== Set exercise ==
Omit the images, then output each of the records below exactly.

== Information given ==
**********

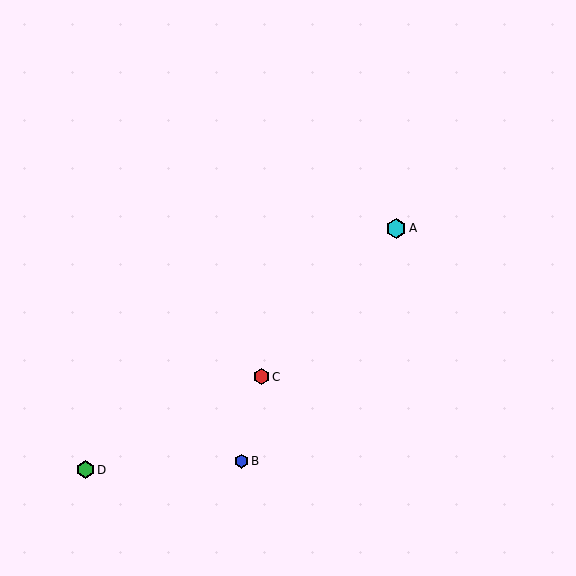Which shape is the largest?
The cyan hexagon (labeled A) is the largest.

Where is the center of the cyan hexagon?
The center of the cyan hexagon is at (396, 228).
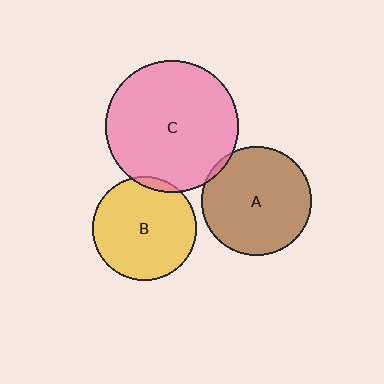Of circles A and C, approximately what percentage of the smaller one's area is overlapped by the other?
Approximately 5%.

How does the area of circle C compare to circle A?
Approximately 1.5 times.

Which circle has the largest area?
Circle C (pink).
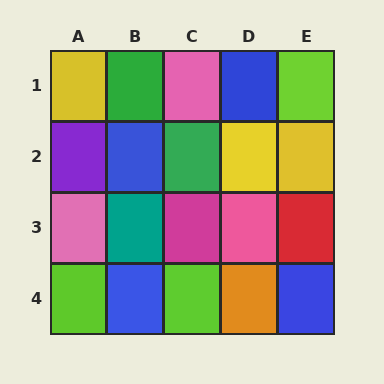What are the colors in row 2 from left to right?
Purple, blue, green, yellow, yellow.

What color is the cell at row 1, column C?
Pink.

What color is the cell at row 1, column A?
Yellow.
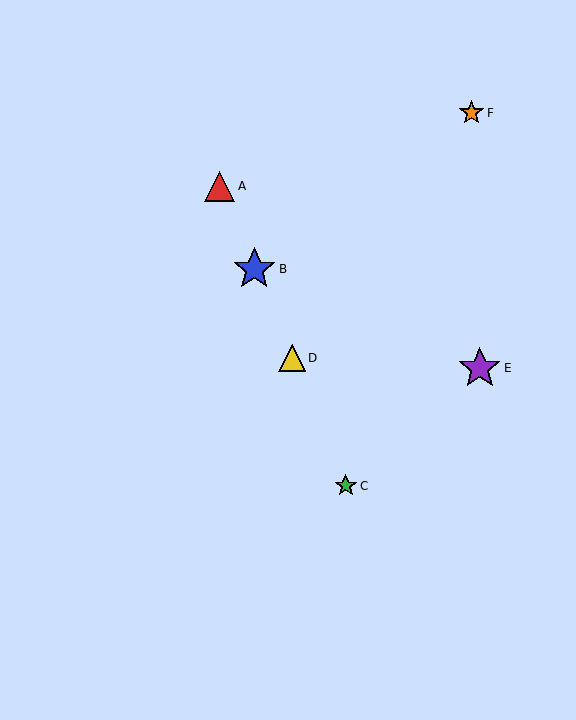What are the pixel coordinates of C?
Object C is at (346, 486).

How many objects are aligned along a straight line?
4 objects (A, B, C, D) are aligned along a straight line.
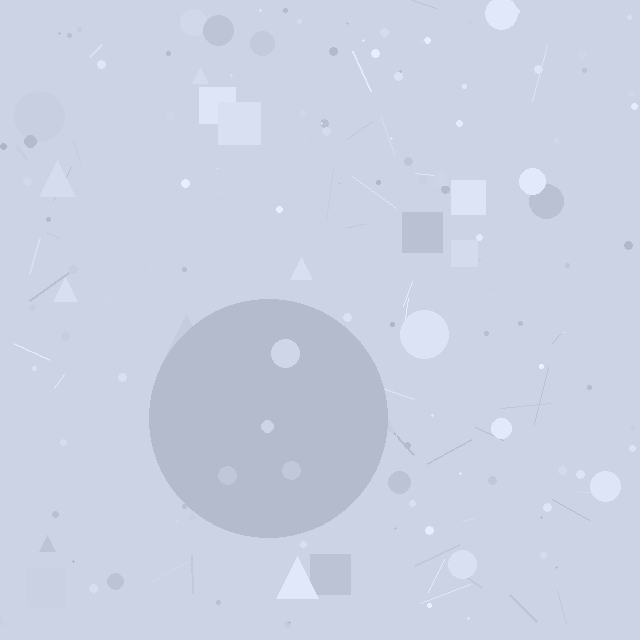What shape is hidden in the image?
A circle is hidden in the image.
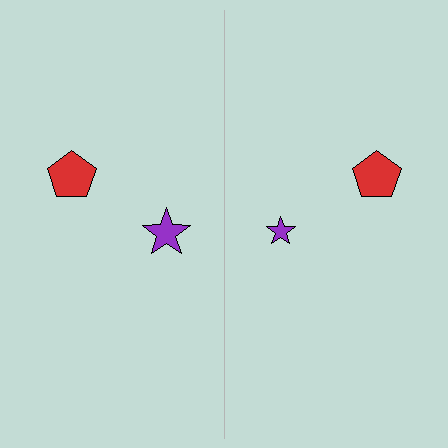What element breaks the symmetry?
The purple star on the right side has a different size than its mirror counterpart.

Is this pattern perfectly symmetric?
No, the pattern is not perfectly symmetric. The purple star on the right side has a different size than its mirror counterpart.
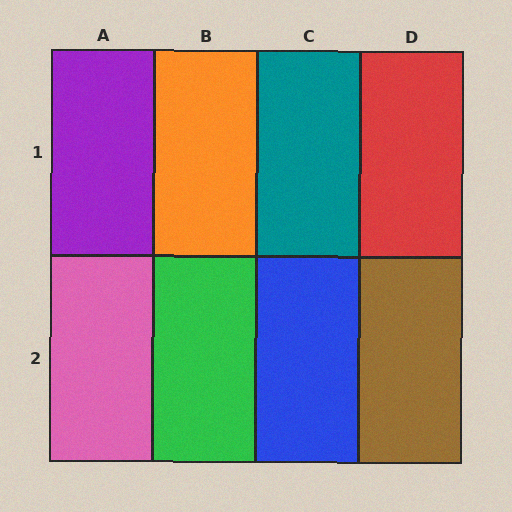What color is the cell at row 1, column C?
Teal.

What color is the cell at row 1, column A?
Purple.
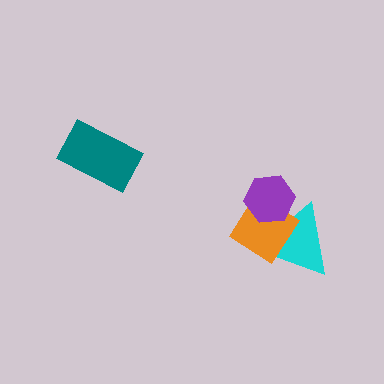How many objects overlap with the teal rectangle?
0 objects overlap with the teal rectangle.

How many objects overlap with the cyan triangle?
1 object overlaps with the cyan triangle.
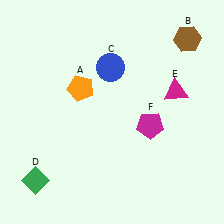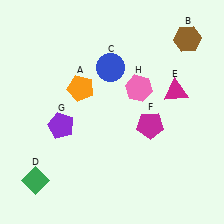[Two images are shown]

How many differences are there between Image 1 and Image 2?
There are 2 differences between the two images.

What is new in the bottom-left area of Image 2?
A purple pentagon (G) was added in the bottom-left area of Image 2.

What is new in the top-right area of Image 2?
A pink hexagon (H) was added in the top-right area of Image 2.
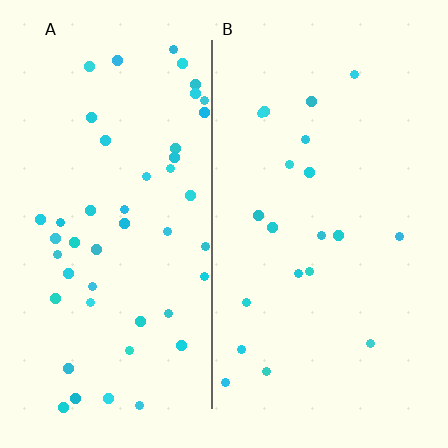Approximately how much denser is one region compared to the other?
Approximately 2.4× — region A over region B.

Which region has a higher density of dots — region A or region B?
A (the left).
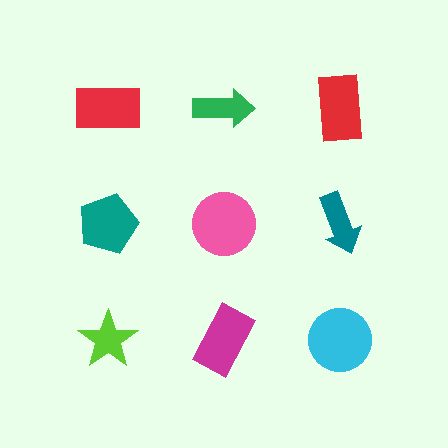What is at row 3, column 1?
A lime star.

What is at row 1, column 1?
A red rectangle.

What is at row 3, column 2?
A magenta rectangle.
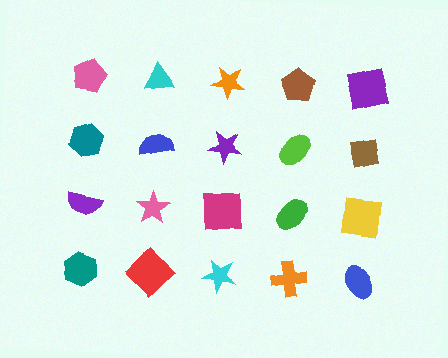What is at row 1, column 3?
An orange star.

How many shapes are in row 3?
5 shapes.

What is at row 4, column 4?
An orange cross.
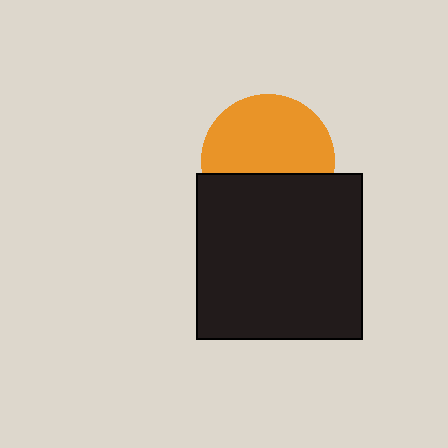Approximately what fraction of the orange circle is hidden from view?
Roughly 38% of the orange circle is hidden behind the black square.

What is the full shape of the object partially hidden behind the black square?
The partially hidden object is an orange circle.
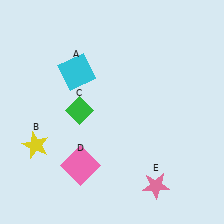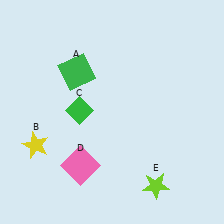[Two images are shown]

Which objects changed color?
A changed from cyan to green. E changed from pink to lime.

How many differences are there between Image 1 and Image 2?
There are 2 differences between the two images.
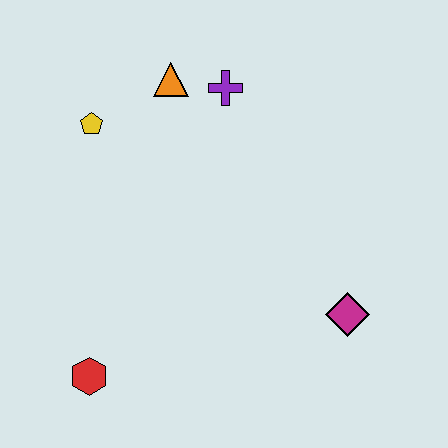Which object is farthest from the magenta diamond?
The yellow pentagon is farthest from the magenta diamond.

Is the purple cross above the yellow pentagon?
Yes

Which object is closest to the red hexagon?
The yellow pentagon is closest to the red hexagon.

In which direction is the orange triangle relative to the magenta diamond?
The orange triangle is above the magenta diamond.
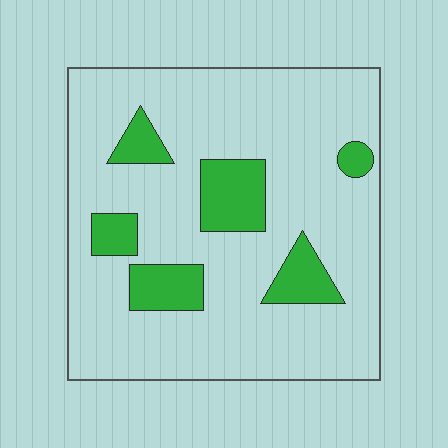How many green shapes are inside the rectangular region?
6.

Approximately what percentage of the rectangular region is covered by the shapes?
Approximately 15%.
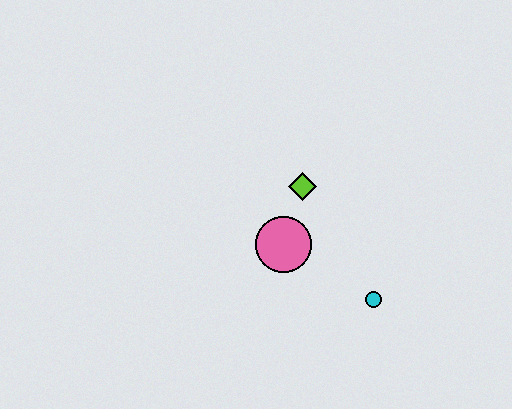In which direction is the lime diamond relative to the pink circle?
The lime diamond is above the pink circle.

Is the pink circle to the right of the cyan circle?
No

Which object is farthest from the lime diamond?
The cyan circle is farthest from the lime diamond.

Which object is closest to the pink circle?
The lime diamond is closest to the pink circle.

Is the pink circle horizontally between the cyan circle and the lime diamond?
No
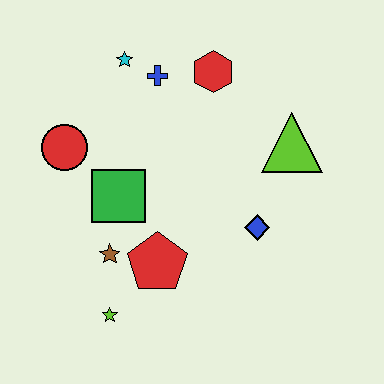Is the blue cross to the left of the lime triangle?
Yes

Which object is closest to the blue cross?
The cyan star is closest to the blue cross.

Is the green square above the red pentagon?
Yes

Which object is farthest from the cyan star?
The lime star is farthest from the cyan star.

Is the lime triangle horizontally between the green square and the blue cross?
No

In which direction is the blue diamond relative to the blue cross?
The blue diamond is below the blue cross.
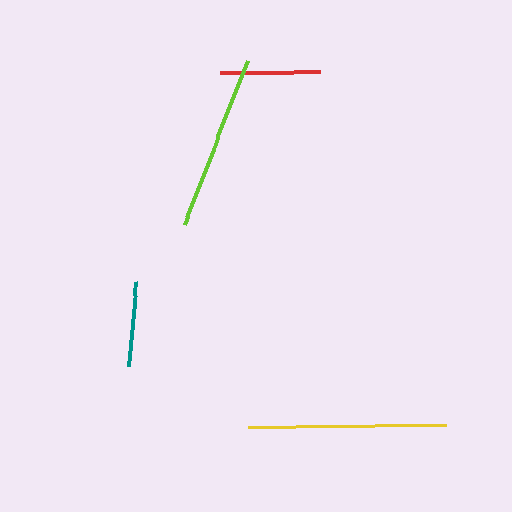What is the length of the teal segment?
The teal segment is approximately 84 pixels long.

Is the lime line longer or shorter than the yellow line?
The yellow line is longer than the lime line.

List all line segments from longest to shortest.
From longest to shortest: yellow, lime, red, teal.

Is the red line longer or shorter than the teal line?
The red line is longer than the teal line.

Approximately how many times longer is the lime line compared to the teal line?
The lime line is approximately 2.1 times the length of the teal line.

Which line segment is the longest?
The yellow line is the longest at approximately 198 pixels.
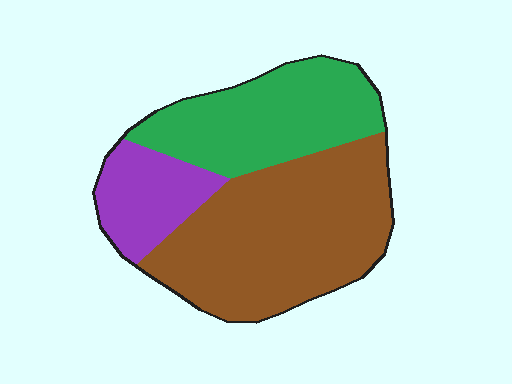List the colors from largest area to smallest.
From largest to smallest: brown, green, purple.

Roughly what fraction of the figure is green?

**********

== Finished task ==
Which shape is the largest?
The cyan hexagon (labeled A) is the largest.

Where is the center of the cyan hexagon?
The center of the cyan hexagon is at (396, 228).
Of circles A and C, approximately what percentage of the smaller one's area is overlapped by the other?
Approximately 5%.

How does the area of circle C compare to circle A?
Approximately 1.5 times.

Which circle has the largest area?
Circle C (pink).
What are the colors in row 2 from left to right?
Purple, blue, green, yellow, yellow.

What color is the cell at row 1, column C?
Pink.

What color is the cell at row 1, column A?
Yellow.
What are the pixel coordinates of C?
Object C is at (346, 486).

How many objects are aligned along a straight line?
4 objects (A, B, C, D) are aligned along a straight line.
What shape is hidden in the image?
A circle is hidden in the image.
What element breaks the symmetry?
The purple star on the right side has a different size than its mirror counterpart.

Is this pattern perfectly symmetric?
No, the pattern is not perfectly symmetric. The purple star on the right side has a different size than its mirror counterpart.
What color is the cell at row 1, column C?
Teal.

What color is the cell at row 1, column A?
Purple.
How many objects overlap with the teal rectangle?
0 objects overlap with the teal rectangle.

How many objects overlap with the cyan triangle?
1 object overlaps with the cyan triangle.
[Two images are shown]

How many differences are there between Image 1 and Image 2?
There are 2 differences between the two images.

What is new in the bottom-left area of Image 2?
A purple pentagon (G) was added in the bottom-left area of Image 2.

What is new in the top-right area of Image 2?
A pink hexagon (H) was added in the top-right area of Image 2.
Approximately how much denser is one region compared to the other?
Approximately 2.4× — region A over region B.

Which region has a higher density of dots — region A or region B?
A (the left).
What is at row 3, column 1?
A lime star.

What is at row 1, column 1?
A red rectangle.

What is at row 3, column 2?
A magenta rectangle.
What is at row 1, column 3?
An orange star.

How many shapes are in row 3?
5 shapes.

What is at row 4, column 4?
An orange cross.
Approximately what fraction of the orange circle is hidden from view?
Roughly 38% of the orange circle is hidden behind the black square.

What is the full shape of the object partially hidden behind the black square?
The partially hidden object is an orange circle.
[Two images are shown]

Which objects changed color?
A changed from cyan to green. E changed from pink to lime.

How many differences are there between Image 1 and Image 2?
There are 2 differences between the two images.
Which object is farthest from the magenta diamond?
The yellow pentagon is farthest from the magenta diamond.

Is the purple cross above the yellow pentagon?
Yes

Which object is closest to the red hexagon?
The yellow pentagon is closest to the red hexagon.

In which direction is the orange triangle relative to the magenta diamond?
The orange triangle is above the magenta diamond.
How many green shapes are inside the rectangular region?
6.

Approximately what percentage of the rectangular region is covered by the shapes?
Approximately 15%.
In which direction is the lime diamond relative to the pink circle?
The lime diamond is above the pink circle.

Is the pink circle to the right of the cyan circle?
No

Which object is farthest from the lime diamond?
The cyan circle is farthest from the lime diamond.

Which object is closest to the pink circle?
The lime diamond is closest to the pink circle.

Is the pink circle horizontally between the cyan circle and the lime diamond?
No
Is the blue cross to the left of the lime triangle?
Yes

Which object is closest to the blue cross?
The cyan star is closest to the blue cross.

Is the green square above the red pentagon?
Yes

Which object is farthest from the cyan star?
The lime star is farthest from the cyan star.

Is the lime triangle horizontally between the green square and the blue cross?
No

In which direction is the blue diamond relative to the blue cross?
The blue diamond is below the blue cross.
What is the length of the teal segment?
The teal segment is approximately 84 pixels long.

Is the lime line longer or shorter than the yellow line?
The yellow line is longer than the lime line.

List all line segments from longest to shortest.
From longest to shortest: yellow, lime, red, teal.

Is the red line longer or shorter than the teal line?
The red line is longer than the teal line.

Approximately how many times longer is the lime line compared to the teal line?
The lime line is approximately 2.1 times the length of the teal line.

Which line segment is the longest?
The yellow line is the longest at approximately 198 pixels.
List the colors from largest area to smallest.
From largest to smallest: brown, green, purple.

Roughly what fraction of the figure is green?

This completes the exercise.